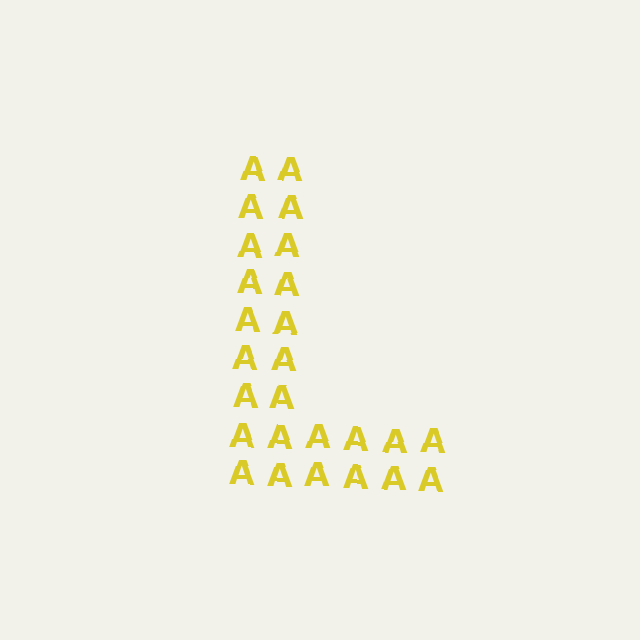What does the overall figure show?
The overall figure shows the letter L.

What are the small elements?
The small elements are letter A's.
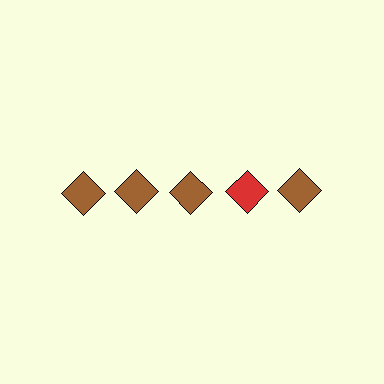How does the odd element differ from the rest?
It has a different color: red instead of brown.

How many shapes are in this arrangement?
There are 5 shapes arranged in a grid pattern.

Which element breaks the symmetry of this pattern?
The red diamond in the top row, second from right column breaks the symmetry. All other shapes are brown diamonds.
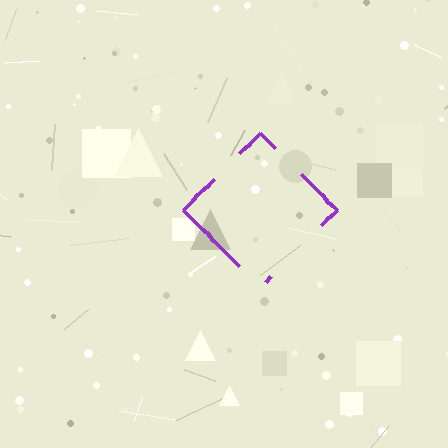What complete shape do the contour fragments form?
The contour fragments form a diamond.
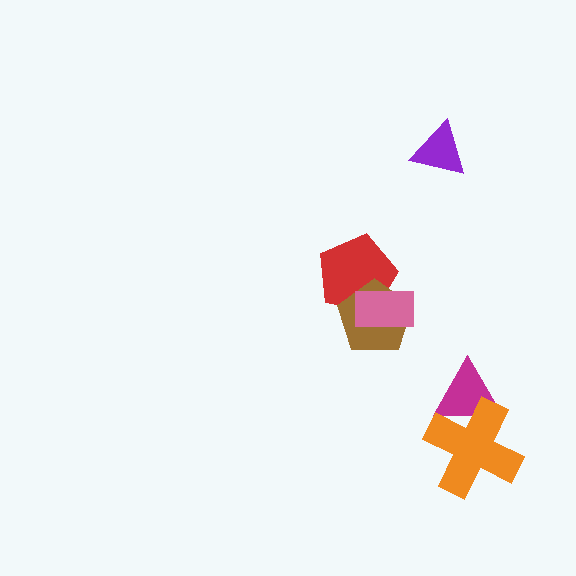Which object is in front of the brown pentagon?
The pink rectangle is in front of the brown pentagon.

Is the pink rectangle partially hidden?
No, no other shape covers it.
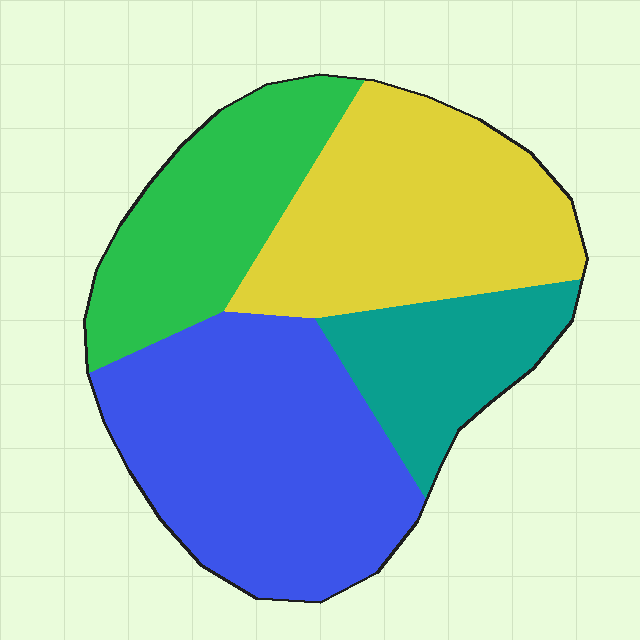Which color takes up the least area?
Teal, at roughly 15%.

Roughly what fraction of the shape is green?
Green covers roughly 20% of the shape.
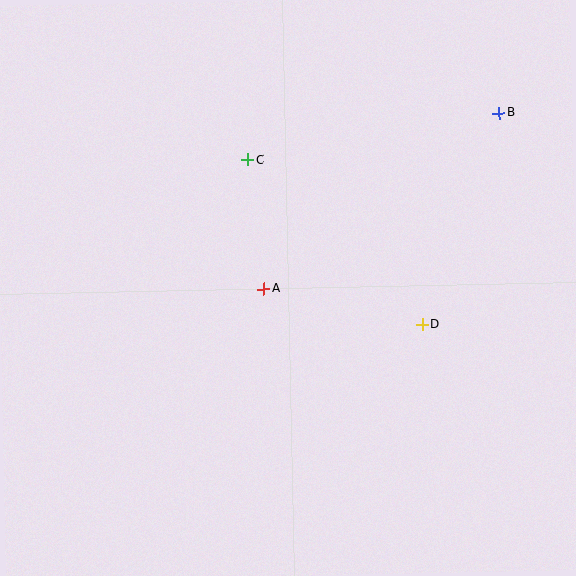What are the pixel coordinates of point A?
Point A is at (264, 289).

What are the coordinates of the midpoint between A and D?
The midpoint between A and D is at (343, 306).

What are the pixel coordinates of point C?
Point C is at (248, 159).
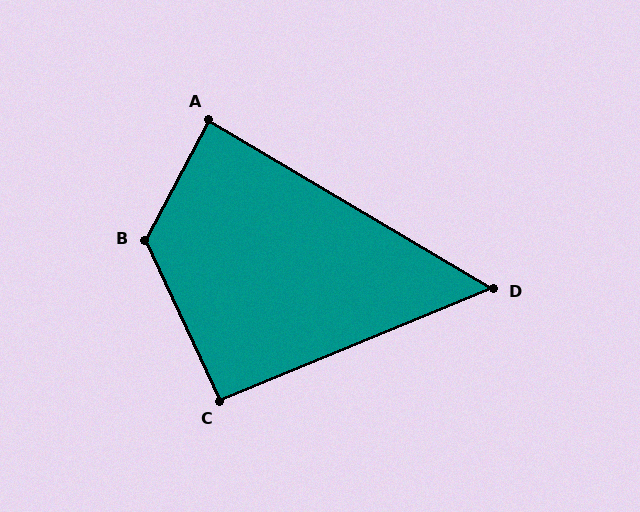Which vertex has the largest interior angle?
B, at approximately 127 degrees.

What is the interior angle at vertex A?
Approximately 87 degrees (acute, close to a right angle).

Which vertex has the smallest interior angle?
D, at approximately 53 degrees.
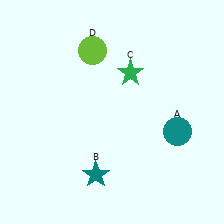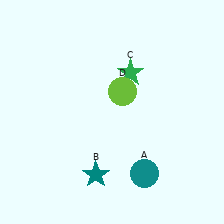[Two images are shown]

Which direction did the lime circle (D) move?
The lime circle (D) moved down and to the right.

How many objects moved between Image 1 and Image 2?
2 objects moved between the two images.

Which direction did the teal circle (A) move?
The teal circle (A) moved down and to the left.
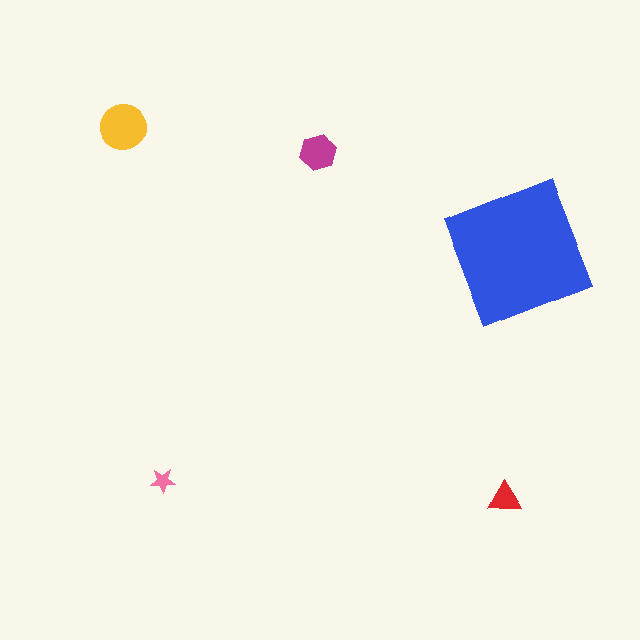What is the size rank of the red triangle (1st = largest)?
4th.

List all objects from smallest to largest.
The pink star, the red triangle, the magenta hexagon, the yellow circle, the blue square.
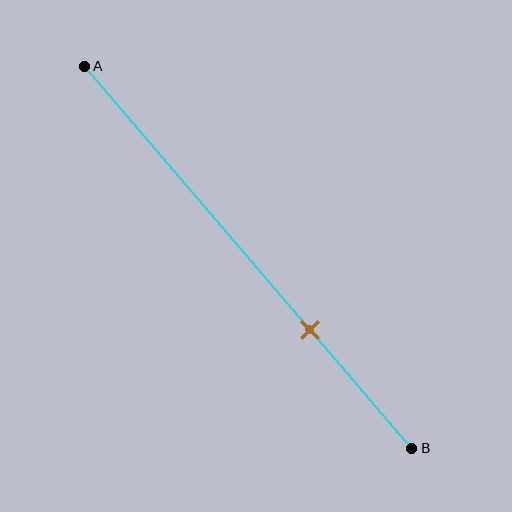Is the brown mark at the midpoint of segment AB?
No, the mark is at about 70% from A, not at the 50% midpoint.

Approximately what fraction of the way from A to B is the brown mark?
The brown mark is approximately 70% of the way from A to B.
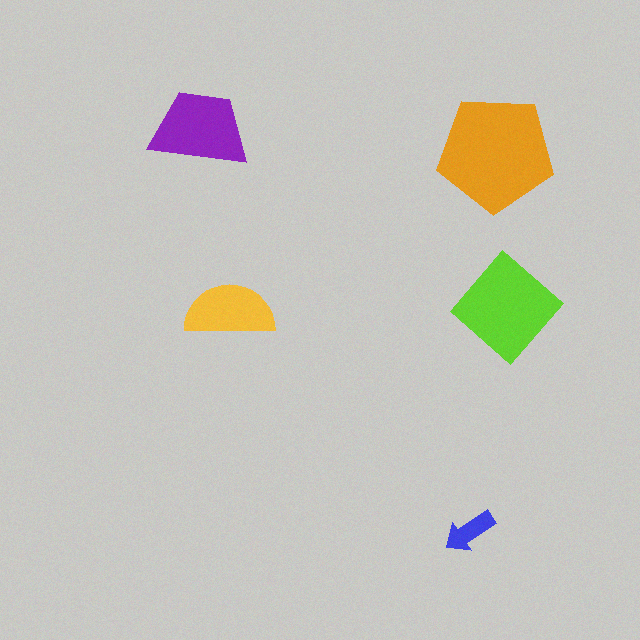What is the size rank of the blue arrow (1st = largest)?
5th.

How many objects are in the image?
There are 5 objects in the image.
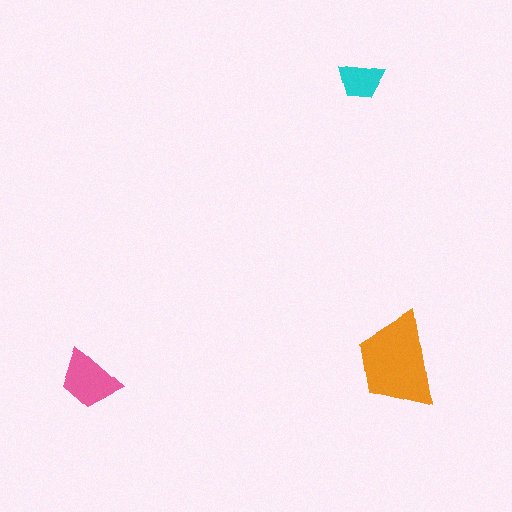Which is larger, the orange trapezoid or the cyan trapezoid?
The orange one.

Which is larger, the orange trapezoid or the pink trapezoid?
The orange one.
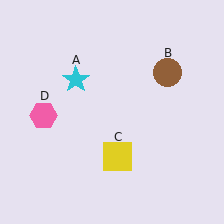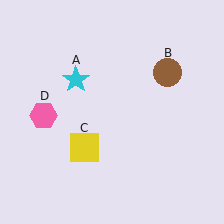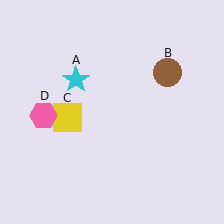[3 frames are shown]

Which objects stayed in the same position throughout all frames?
Cyan star (object A) and brown circle (object B) and pink hexagon (object D) remained stationary.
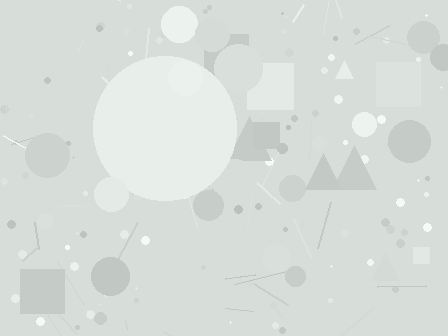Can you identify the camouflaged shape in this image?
The camouflaged shape is a circle.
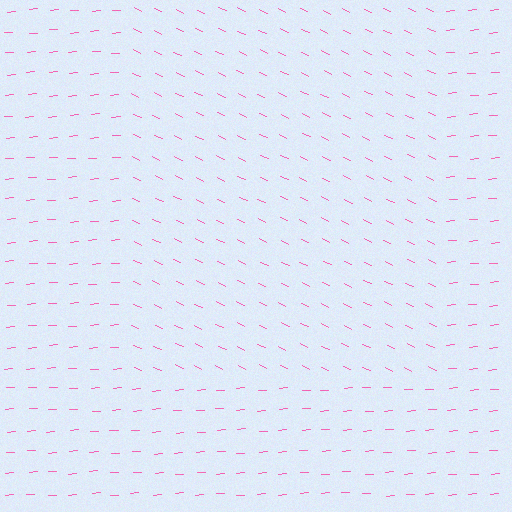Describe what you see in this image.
The image is filled with small pink line segments. A rectangle region in the image has lines oriented differently from the surrounding lines, creating a visible texture boundary.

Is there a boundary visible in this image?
Yes, there is a texture boundary formed by a change in line orientation.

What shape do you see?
I see a rectangle.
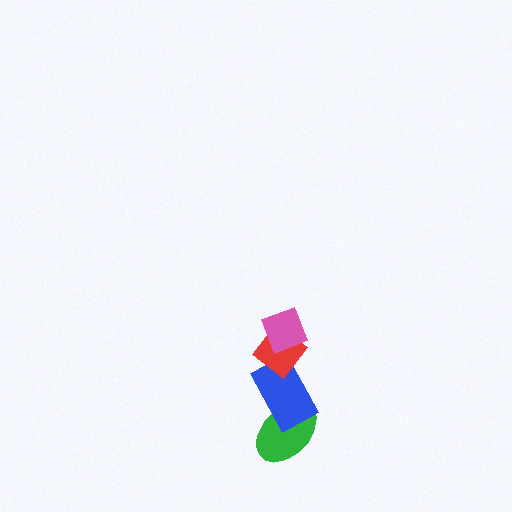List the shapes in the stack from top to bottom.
From top to bottom: the pink diamond, the red diamond, the blue rectangle, the green ellipse.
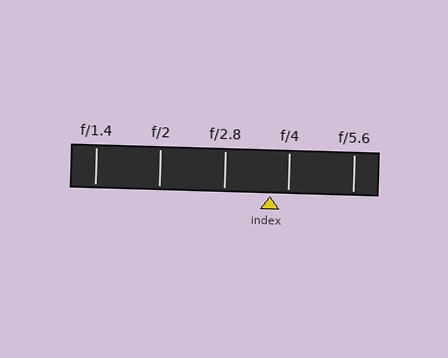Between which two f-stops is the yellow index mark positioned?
The index mark is between f/2.8 and f/4.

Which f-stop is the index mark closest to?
The index mark is closest to f/4.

= = = = = = =

● YOUR GOAL
Repeat the material above in full and exactly, omitting the pictures.

● TASK RESULT
What does the overall figure show?
The overall figure shows the letter L.

What are the small elements?
The small elements are letter A's.
How does the odd element differ from the rest?
It has a different color: red instead of brown.

How many shapes are in this arrangement?
There are 5 shapes arranged in a grid pattern.

Which element breaks the symmetry of this pattern?
The red diamond in the top row, second from right column breaks the symmetry. All other shapes are brown diamonds.
What complete shape do the contour fragments form?
The contour fragments form a diamond.
Which object is in front of the brown pentagon?
The pink rectangle is in front of the brown pentagon.

Is the pink rectangle partially hidden?
No, no other shape covers it.
Which color takes up the least area?
Teal, at roughly 15%.

Roughly what fraction of the shape is green?
Green covers roughly 20% of the shape.
What are the pixel coordinates of point A?
Point A is at (264, 289).

What are the coordinates of the midpoint between A and D?
The midpoint between A and D is at (343, 306).

What are the pixel coordinates of point C?
Point C is at (248, 159).
Which vertex has the largest interior angle?
B, at approximately 127 degrees.

What is the interior angle at vertex A?
Approximately 87 degrees (acute, close to a right angle).

Which vertex has the smallest interior angle?
D, at approximately 53 degrees.
[Two images are shown]

Which direction did the lime circle (D) move?
The lime circle (D) moved down and to the right.

How many objects moved between Image 1 and Image 2?
2 objects moved between the two images.

Which direction did the teal circle (A) move?
The teal circle (A) moved down and to the left.
What is the size rank of the red triangle (1st = largest)?
4th.

List all objects from smallest to largest.
The pink star, the red triangle, the magenta hexagon, the yellow circle, the blue square.
Is the brown mark at the midpoint of segment AB?
No, the mark is at about 70% from A, not at the 50% midpoint.

Approximately what fraction of the way from A to B is the brown mark?
The brown mark is approximately 70% of the way from A to B.
What is the size rank of the blue arrow (1st = largest)?
5th.

How many objects are in the image?
There are 5 objects in the image.
Which is larger, the orange trapezoid or the cyan trapezoid?
The orange one.

Which is larger, the orange trapezoid or the pink trapezoid?
The orange one.
[3 frames are shown]

Which objects stayed in the same position throughout all frames?
Cyan star (object A) and brown circle (object B) and pink hexagon (object D) remained stationary.
Can you identify the camouflaged shape in this image?
The camouflaged shape is a circle.
Describe what you see in this image.
The image is filled with small pink line segments. A rectangle region in the image has lines oriented differently from the surrounding lines, creating a visible texture boundary.

Is there a boundary visible in this image?
Yes, there is a texture boundary formed by a change in line orientation.

What shape do you see?
I see a rectangle.
List the shapes in the stack from top to bottom.
From top to bottom: the pink diamond, the red diamond, the blue rectangle, the green ellipse.
Between which two f-stops is the yellow index mark positioned?
The index mark is between f/2.8 and f/4.

Which f-stop is the index mark closest to?
The index mark is closest to f/4.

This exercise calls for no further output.